**** Data shown

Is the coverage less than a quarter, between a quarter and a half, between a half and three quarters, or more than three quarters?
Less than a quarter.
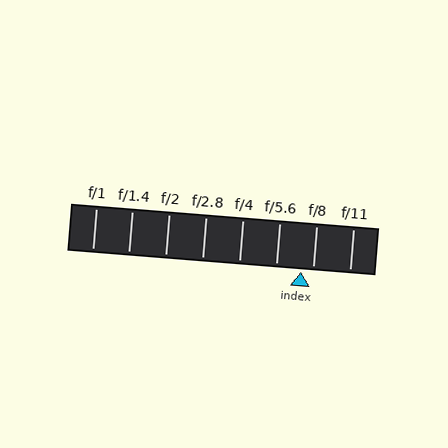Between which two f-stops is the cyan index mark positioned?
The index mark is between f/5.6 and f/8.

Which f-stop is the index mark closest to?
The index mark is closest to f/8.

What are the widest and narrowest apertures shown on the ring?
The widest aperture shown is f/1 and the narrowest is f/11.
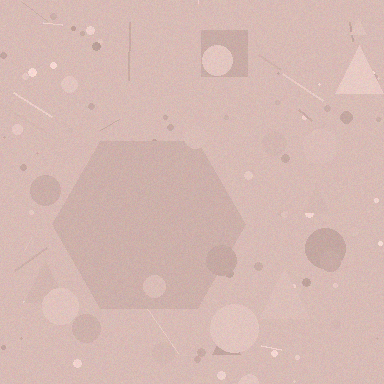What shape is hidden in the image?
A hexagon is hidden in the image.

********

**Direction:** Copy every line above word for word and exclude the pictures.

**Final result:**
Is the coverage less than a quarter, between a quarter and a half, between a half and three quarters, or more than three quarters?
Less than a quarter.
Between which two f-stops is the cyan index mark positioned?
The index mark is between f/5.6 and f/8.

Which f-stop is the index mark closest to?
The index mark is closest to f/8.

What are the widest and narrowest apertures shown on the ring?
The widest aperture shown is f/1 and the narrowest is f/11.
What shape is hidden in the image?
A hexagon is hidden in the image.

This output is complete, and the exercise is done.